→ Exercise directions
Restate word for word the lines of the entries below, starting with the line that holds "How many dots are in each group?" and ending with the line that holds "Which objects moved?", and no others.
__________________________________________________
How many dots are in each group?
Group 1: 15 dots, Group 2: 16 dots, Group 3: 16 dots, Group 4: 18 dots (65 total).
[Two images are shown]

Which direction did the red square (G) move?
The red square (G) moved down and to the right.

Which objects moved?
__________________________________________________
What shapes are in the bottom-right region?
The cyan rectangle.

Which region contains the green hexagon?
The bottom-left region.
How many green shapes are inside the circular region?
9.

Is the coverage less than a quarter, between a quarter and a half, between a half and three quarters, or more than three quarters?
__________________________________________________
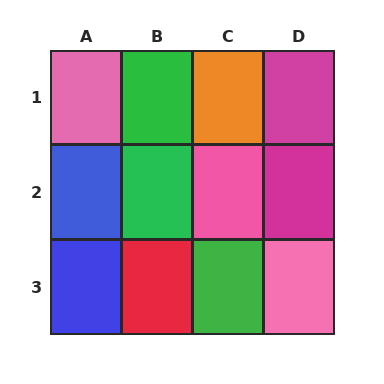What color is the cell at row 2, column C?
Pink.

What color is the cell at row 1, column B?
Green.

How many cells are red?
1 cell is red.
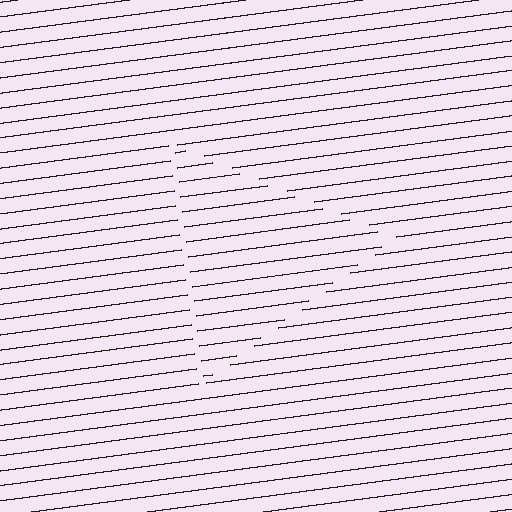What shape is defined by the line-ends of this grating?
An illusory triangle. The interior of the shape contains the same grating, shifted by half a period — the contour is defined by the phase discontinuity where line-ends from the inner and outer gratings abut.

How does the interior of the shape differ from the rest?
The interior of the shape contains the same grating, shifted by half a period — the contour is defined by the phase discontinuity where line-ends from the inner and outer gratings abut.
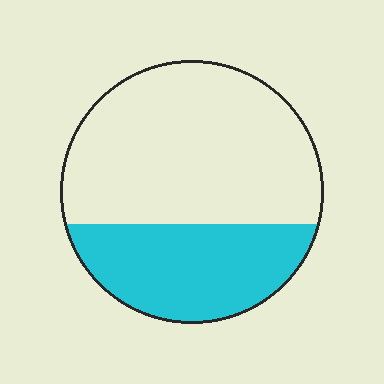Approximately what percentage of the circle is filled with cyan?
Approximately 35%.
__________________________________________________
→ Solved problem
How many dots are in each group?
Group 1: 15 dots, Group 2: 16 dots, Group 3: 16 dots, Group 4: 18 dots (65 total).
[Two images are shown]

Which direction did the red square (G) move?
The red square (G) moved down and to the right.

Which objects moved?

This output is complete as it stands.